[Working data start]
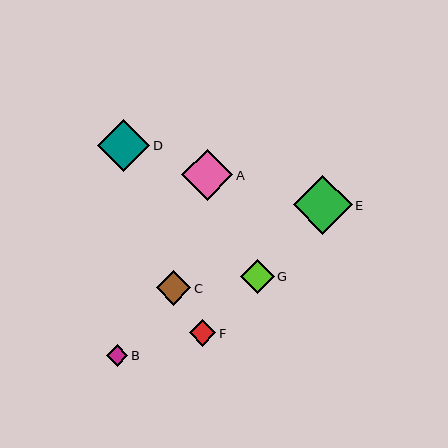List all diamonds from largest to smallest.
From largest to smallest: E, D, A, C, G, F, B.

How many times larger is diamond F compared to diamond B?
Diamond F is approximately 1.2 times the size of diamond B.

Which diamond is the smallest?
Diamond B is the smallest with a size of approximately 22 pixels.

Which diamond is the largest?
Diamond E is the largest with a size of approximately 59 pixels.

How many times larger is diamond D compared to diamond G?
Diamond D is approximately 1.5 times the size of diamond G.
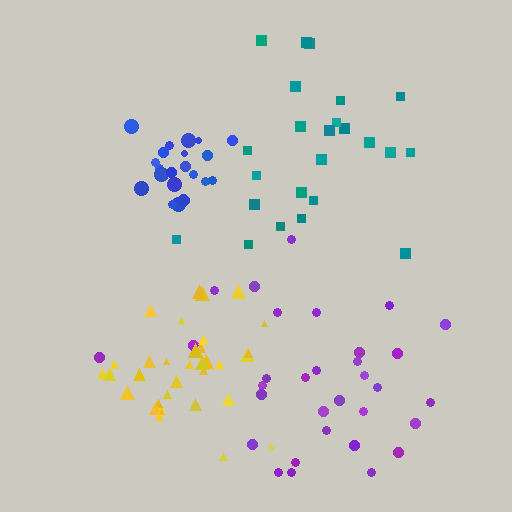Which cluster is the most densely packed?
Blue.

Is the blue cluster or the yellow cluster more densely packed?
Blue.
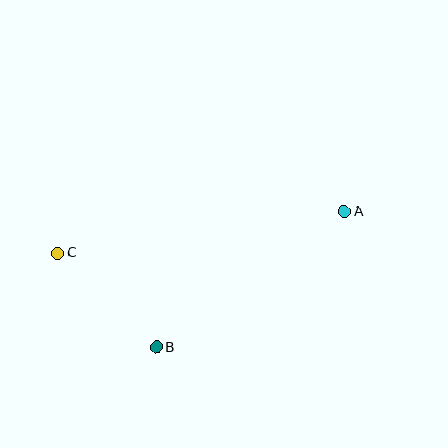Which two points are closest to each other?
Points B and C are closest to each other.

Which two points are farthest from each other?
Points A and C are farthest from each other.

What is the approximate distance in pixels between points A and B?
The distance between A and B is approximately 232 pixels.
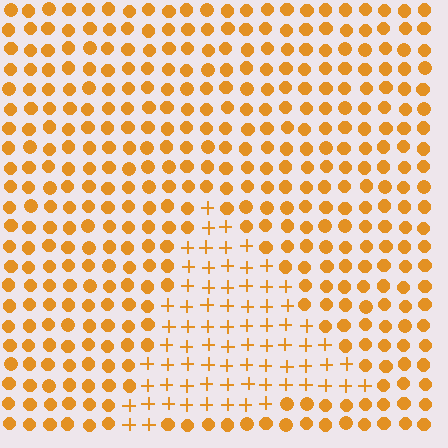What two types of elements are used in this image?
The image uses plus signs inside the triangle region and circles outside it.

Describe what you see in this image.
The image is filled with small orange elements arranged in a uniform grid. A triangle-shaped region contains plus signs, while the surrounding area contains circles. The boundary is defined purely by the change in element shape.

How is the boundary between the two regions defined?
The boundary is defined by a change in element shape: plus signs inside vs. circles outside. All elements share the same color and spacing.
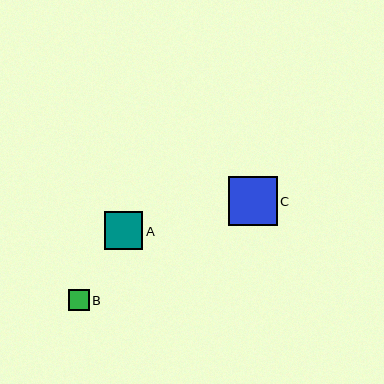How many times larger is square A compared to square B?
Square A is approximately 1.9 times the size of square B.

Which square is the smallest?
Square B is the smallest with a size of approximately 21 pixels.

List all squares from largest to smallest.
From largest to smallest: C, A, B.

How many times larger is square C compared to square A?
Square C is approximately 1.3 times the size of square A.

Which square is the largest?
Square C is the largest with a size of approximately 49 pixels.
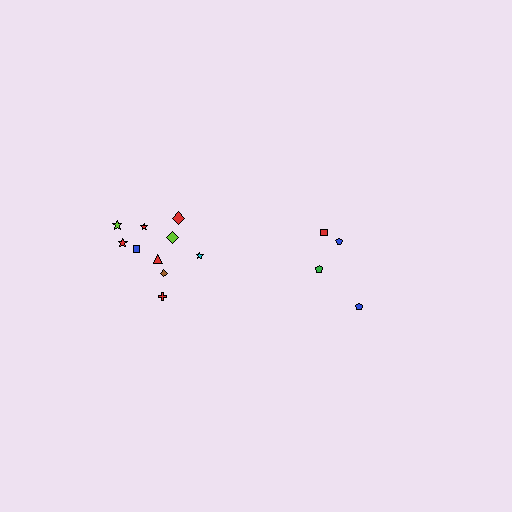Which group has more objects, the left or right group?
The left group.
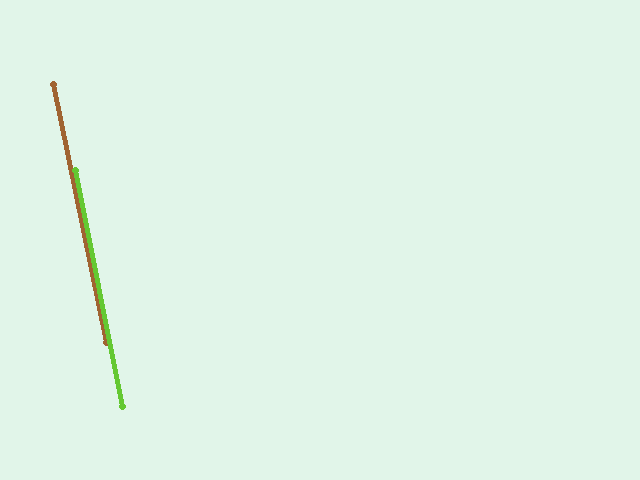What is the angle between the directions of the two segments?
Approximately 0 degrees.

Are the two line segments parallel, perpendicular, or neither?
Parallel — their directions differ by only 0.2°.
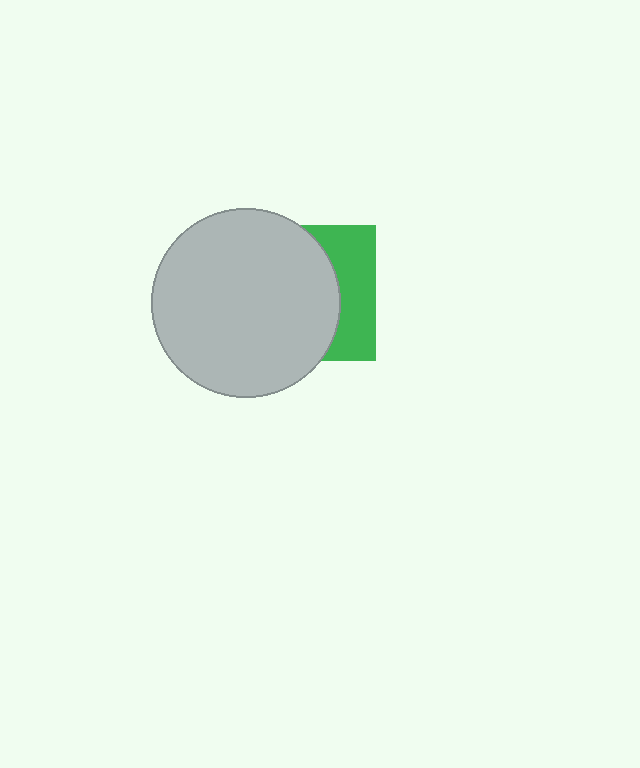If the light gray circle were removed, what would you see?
You would see the complete green square.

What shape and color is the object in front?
The object in front is a light gray circle.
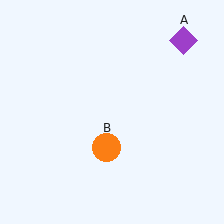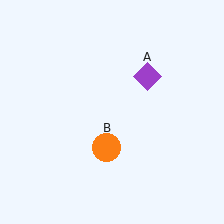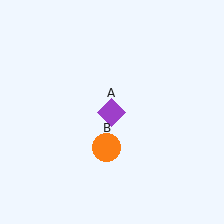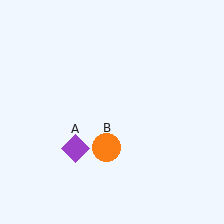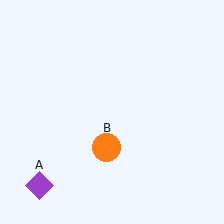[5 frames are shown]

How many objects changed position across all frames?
1 object changed position: purple diamond (object A).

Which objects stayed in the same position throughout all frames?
Orange circle (object B) remained stationary.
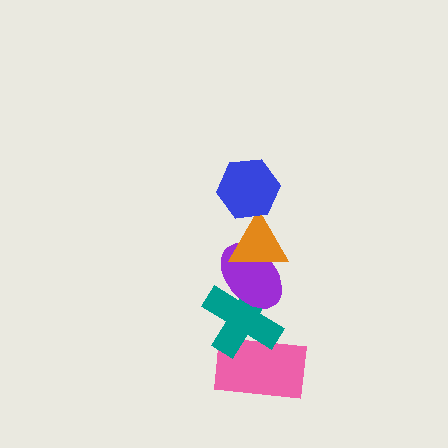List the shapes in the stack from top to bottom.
From top to bottom: the blue hexagon, the orange triangle, the purple ellipse, the teal cross, the pink rectangle.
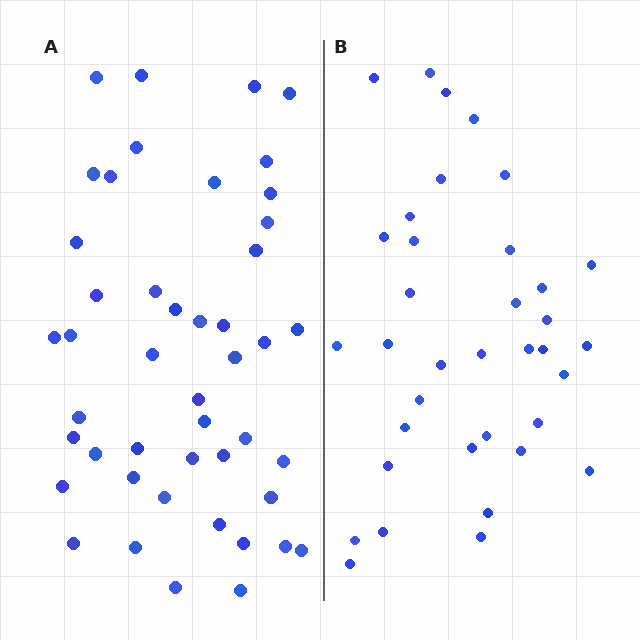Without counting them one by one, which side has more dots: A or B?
Region A (the left region) has more dots.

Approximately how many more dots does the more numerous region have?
Region A has roughly 10 or so more dots than region B.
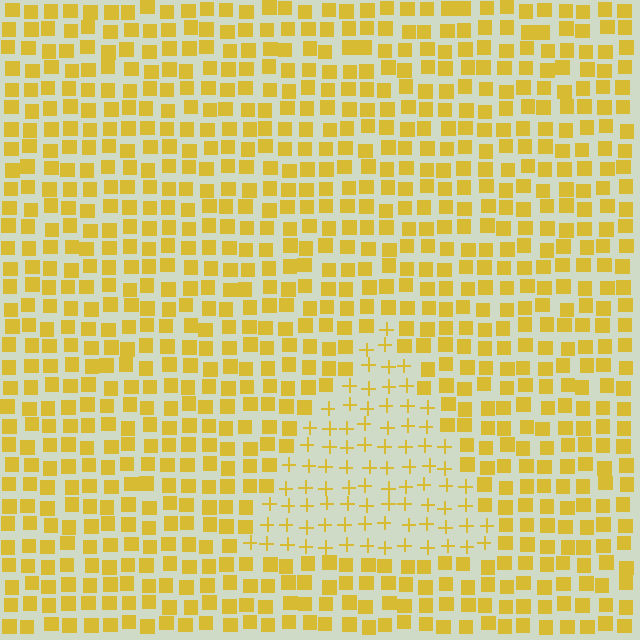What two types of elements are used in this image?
The image uses plus signs inside the triangle region and squares outside it.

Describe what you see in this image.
The image is filled with small yellow elements arranged in a uniform grid. A triangle-shaped region contains plus signs, while the surrounding area contains squares. The boundary is defined purely by the change in element shape.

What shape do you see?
I see a triangle.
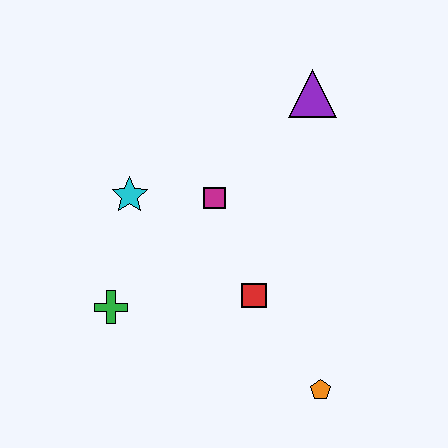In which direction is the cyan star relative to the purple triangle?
The cyan star is to the left of the purple triangle.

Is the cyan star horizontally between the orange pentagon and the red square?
No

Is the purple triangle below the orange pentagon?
No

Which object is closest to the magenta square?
The cyan star is closest to the magenta square.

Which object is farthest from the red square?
The purple triangle is farthest from the red square.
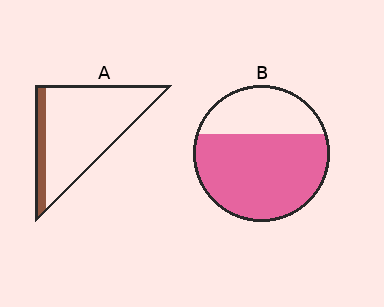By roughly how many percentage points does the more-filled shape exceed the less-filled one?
By roughly 55 percentage points (B over A).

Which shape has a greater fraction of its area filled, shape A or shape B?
Shape B.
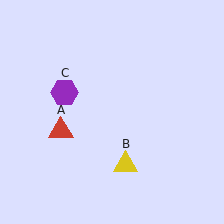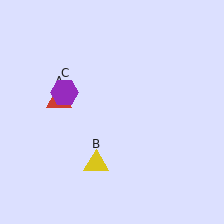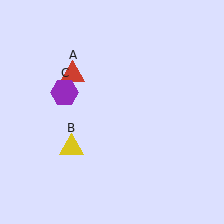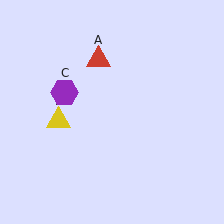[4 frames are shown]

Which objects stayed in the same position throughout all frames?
Purple hexagon (object C) remained stationary.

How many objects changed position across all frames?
2 objects changed position: red triangle (object A), yellow triangle (object B).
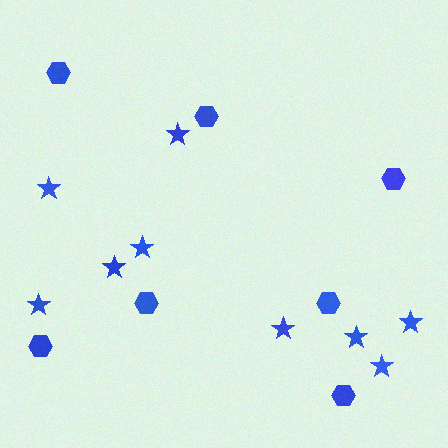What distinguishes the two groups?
There are 2 groups: one group of stars (9) and one group of hexagons (7).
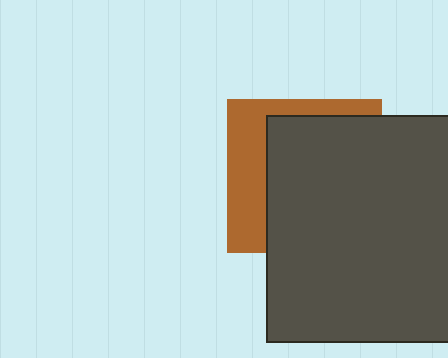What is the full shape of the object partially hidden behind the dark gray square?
The partially hidden object is a brown square.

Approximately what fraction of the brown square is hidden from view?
Roughly 67% of the brown square is hidden behind the dark gray square.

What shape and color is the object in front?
The object in front is a dark gray square.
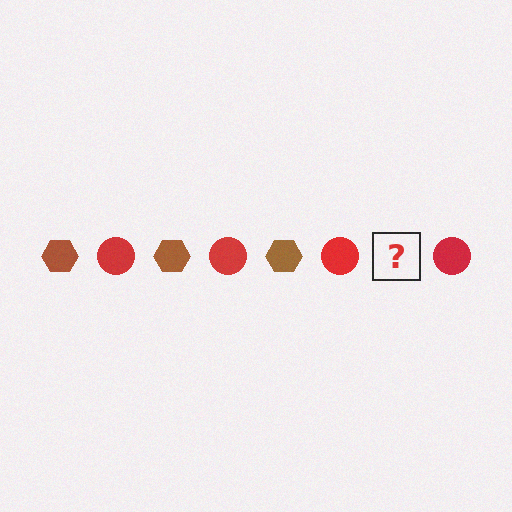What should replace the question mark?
The question mark should be replaced with a brown hexagon.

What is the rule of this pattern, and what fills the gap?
The rule is that the pattern alternates between brown hexagon and red circle. The gap should be filled with a brown hexagon.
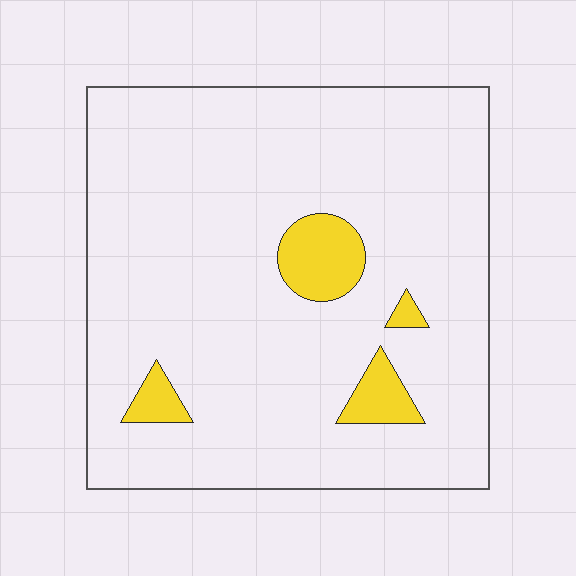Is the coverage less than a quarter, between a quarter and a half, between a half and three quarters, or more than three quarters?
Less than a quarter.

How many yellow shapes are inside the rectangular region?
4.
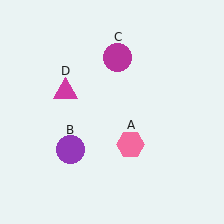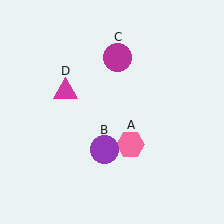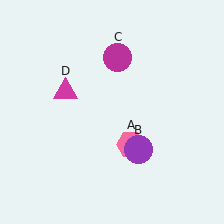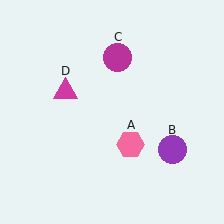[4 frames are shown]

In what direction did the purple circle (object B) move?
The purple circle (object B) moved right.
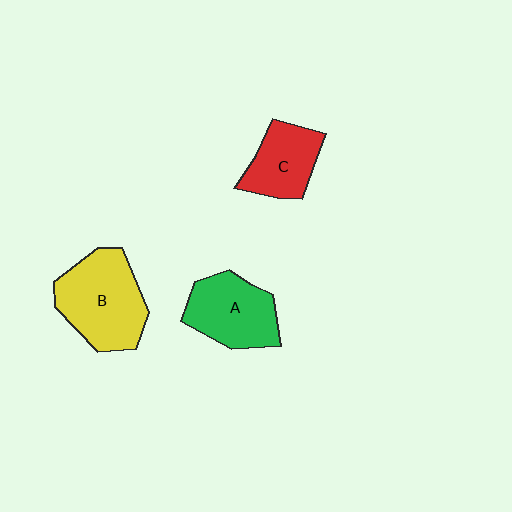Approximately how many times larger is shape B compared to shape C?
Approximately 1.5 times.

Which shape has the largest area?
Shape B (yellow).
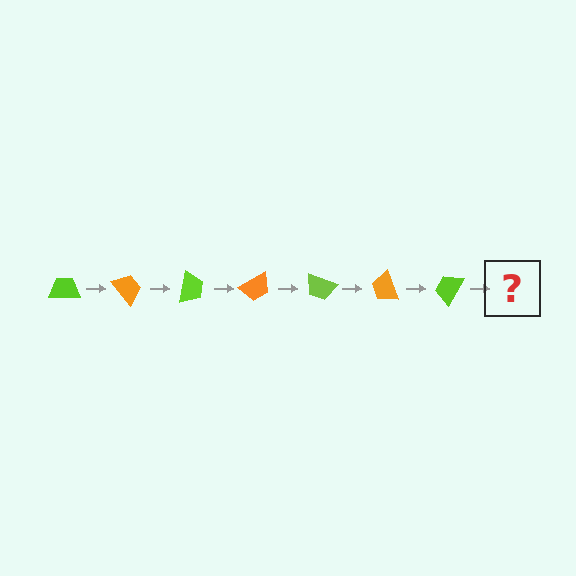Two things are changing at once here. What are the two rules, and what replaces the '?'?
The two rules are that it rotates 50 degrees clockwise each step and the color cycles through lime and orange. The '?' should be an orange trapezoid, rotated 350 degrees clockwise from the start.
[Working data end]
_Task_
From the records given above, reproduce all text exactly and exclude each picture.

_Answer to the task_
List all diamonds from largest to smallest.
From largest to smallest: E, D, A, C, G, F, B.

How many times larger is diamond F compared to diamond B?
Diamond F is approximately 1.2 times the size of diamond B.

Which diamond is the smallest?
Diamond B is the smallest with a size of approximately 22 pixels.

Which diamond is the largest?
Diamond E is the largest with a size of approximately 59 pixels.

How many times larger is diamond D compared to diamond G?
Diamond D is approximately 1.5 times the size of diamond G.
Which cluster is the most densely packed?
Blue.

Is the blue cluster or the yellow cluster more densely packed?
Blue.
Which two points are closest to each other?
Points B and C are closest to each other.

Which two points are farthest from each other?
Points A and C are farthest from each other.

What is the approximate distance in pixels between points A and B?
The distance between A and B is approximately 232 pixels.
What two types of elements are used in this image?
The image uses plus signs inside the triangle region and circles outside it.

Describe what you see in this image.
The image is filled with small orange elements arranged in a uniform grid. A triangle-shaped region contains plus signs, while the surrounding area contains circles. The boundary is defined purely by the change in element shape.

How is the boundary between the two regions defined?
The boundary is defined by a change in element shape: plus signs inside vs. circles outside. All elements share the same color and spacing.
How many times larger is square A compared to square B?
Square A is approximately 1.9 times the size of square B.

Which square is the smallest?
Square B is the smallest with a size of approximately 21 pixels.

List all squares from largest to smallest.
From largest to smallest: C, A, B.

How many times larger is square C compared to square A?
Square C is approximately 1.3 times the size of square A.

Which square is the largest?
Square C is the largest with a size of approximately 49 pixels.
Which group has more objects, the left or right group?
The left group.
What is the angle between the directions of the two segments?
Approximately 0 degrees.

Are the two line segments parallel, perpendicular, or neither?
Parallel — their directions differ by only 0.2°.
If the light gray circle were removed, what would you see?
You would see the complete green square.

What shape and color is the object in front?
The object in front is a light gray circle.
[5 frames are shown]

How many objects changed position across all frames?
1 object changed position: purple diamond (object A).

Which objects stayed in the same position throughout all frames?
Orange circle (object B) remained stationary.
List the shapes in the stack from top to bottom.
From top to bottom: the blue hexagon, the orange triangle, the purple ellipse, the teal cross, the pink rectangle.
Without counting them one by one, which side has more dots: A or B?
Region A (the left region) has more dots.

Approximately how many more dots does the more numerous region have?
Region A has roughly 10 or so more dots than region B.
What two types of elements are used in this image?
The image uses plus signs inside the triangle region and squares outside it.

Describe what you see in this image.
The image is filled with small yellow elements arranged in a uniform grid. A triangle-shaped region contains plus signs, while the surrounding area contains squares. The boundary is defined purely by the change in element shape.

What shape do you see?
I see a triangle.
In which direction is the cyan star relative to the purple triangle?
The cyan star is to the left of the purple triangle.

Is the cyan star horizontally between the orange pentagon and the red square?
No

Is the purple triangle below the orange pentagon?
No

Which object is closest to the magenta square?
The cyan star is closest to the magenta square.

Which object is farthest from the red square?
The purple triangle is farthest from the red square.
By roughly how many percentage points does the more-filled shape exceed the less-filled one?
By roughly 55 percentage points (B over A).

Which shape has a greater fraction of its area filled, shape A or shape B?
Shape B.
[4 frames are shown]

Which objects stayed in the same position throughout all frames?
Purple hexagon (object C) remained stationary.

How many objects changed position across all frames?
2 objects changed position: red triangle (object A), yellow triangle (object B).
What distinguishes the two groups?
There are 2 groups: one group of stars (9) and one group of hexagons (7).
What is the full shape of the object partially hidden behind the dark gray square?
The partially hidden object is a brown square.

Approximately what fraction of the brown square is hidden from view?
Roughly 67% of the brown square is hidden behind the dark gray square.

What shape and color is the object in front?
The object in front is a dark gray square.
What should replace the question mark?
The question mark should be replaced with a brown hexagon.

What is the rule of this pattern, and what fills the gap?
The rule is that the pattern alternates between brown hexagon and red circle. The gap should be filled with a brown hexagon.
Is the coverage less than a quarter, between a quarter and a half, between a half and three quarters, or more than three quarters?
Less than a quarter.

How many yellow shapes are inside the rectangular region?
4.
[4 frames are shown]

In what direction did the purple circle (object B) move?
The purple circle (object B) moved right.
Approximately how many times larger is shape B compared to shape C?
Approximately 1.5 times.

Which shape has the largest area?
Shape B (yellow).
Two things are changing at once here. What are the two rules, and what replaces the '?'?
The two rules are that it rotates 50 degrees clockwise each step and the color cycles through lime and orange. The '?' should be an orange trapezoid, rotated 350 degrees clockwise from the start.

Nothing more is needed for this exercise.